## What the exercise asks
Your task is to repeat all of the data exactly while excluding the pictures.

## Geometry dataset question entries
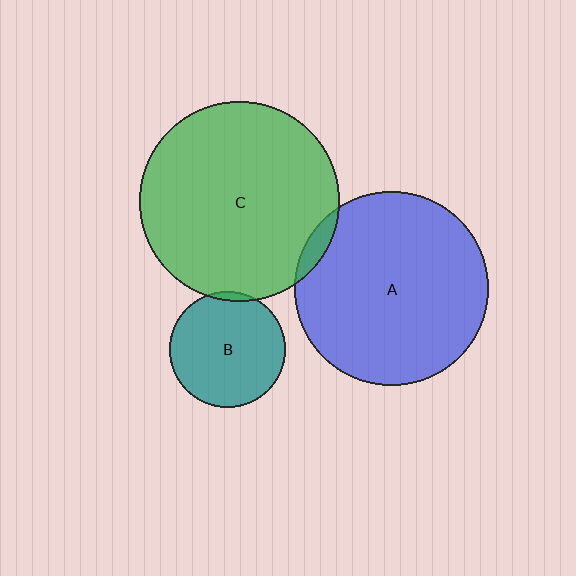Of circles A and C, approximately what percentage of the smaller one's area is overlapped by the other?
Approximately 5%.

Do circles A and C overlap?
Yes.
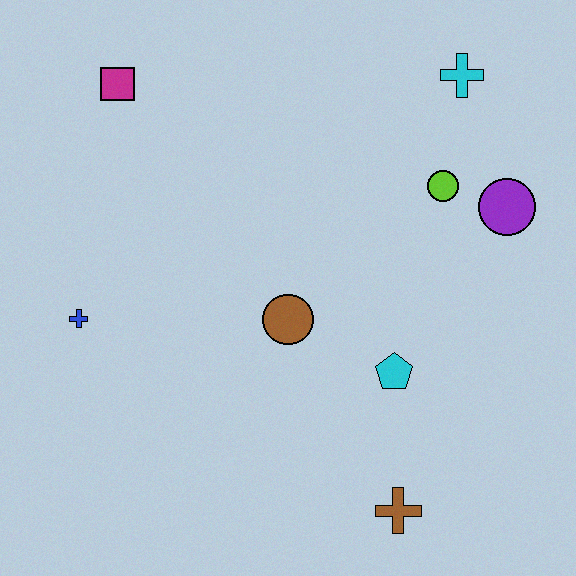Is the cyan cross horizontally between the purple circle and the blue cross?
Yes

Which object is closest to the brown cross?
The cyan pentagon is closest to the brown cross.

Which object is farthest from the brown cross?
The magenta square is farthest from the brown cross.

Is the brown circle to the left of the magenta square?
No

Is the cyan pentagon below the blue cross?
Yes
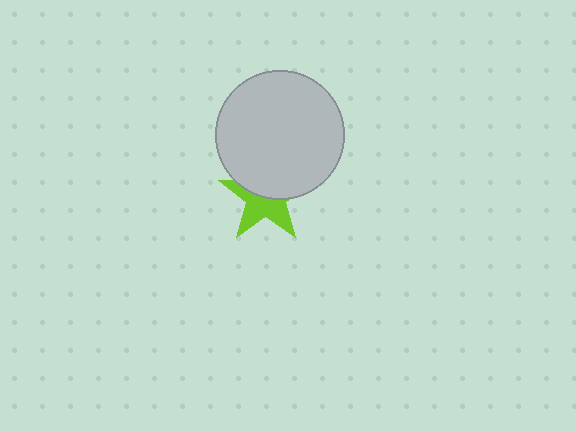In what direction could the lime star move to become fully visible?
The lime star could move down. That would shift it out from behind the light gray circle entirely.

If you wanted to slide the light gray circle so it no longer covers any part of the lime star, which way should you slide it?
Slide it up — that is the most direct way to separate the two shapes.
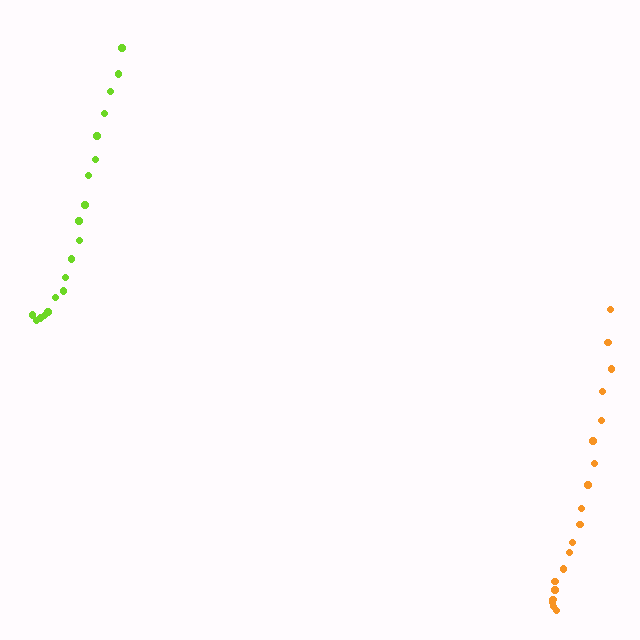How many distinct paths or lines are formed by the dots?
There are 2 distinct paths.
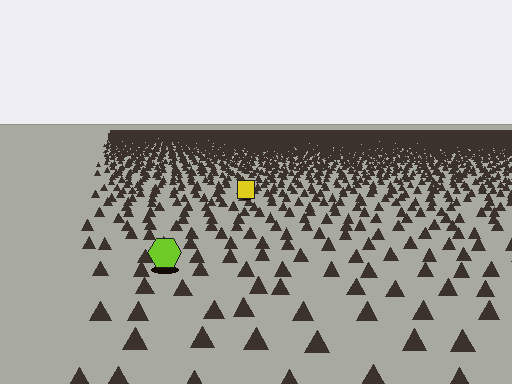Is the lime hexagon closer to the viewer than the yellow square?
Yes. The lime hexagon is closer — you can tell from the texture gradient: the ground texture is coarser near it.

## Answer to this exercise
Of circles A and C, approximately what percentage of the smaller one's area is overlapped by the other?
Approximately 5%.

Do circles A and C overlap?
Yes.
Is the cyan cross horizontally between the purple circle and the blue cross?
Yes

Which object is closest to the brown cross?
The cyan pentagon is closest to the brown cross.

Which object is farthest from the brown cross?
The magenta square is farthest from the brown cross.

Is the brown circle to the left of the magenta square?
No

Is the cyan pentagon below the blue cross?
Yes
In what direction could the lime star move to become fully visible?
The lime star could move down. That would shift it out from behind the light gray circle entirely.

If you wanted to slide the light gray circle so it no longer covers any part of the lime star, which way should you slide it?
Slide it up — that is the most direct way to separate the two shapes.
How many distinct paths or lines are formed by the dots?
There are 2 distinct paths.
Is the lime hexagon closer to the viewer than the yellow square?
Yes. The lime hexagon is closer — you can tell from the texture gradient: the ground texture is coarser near it.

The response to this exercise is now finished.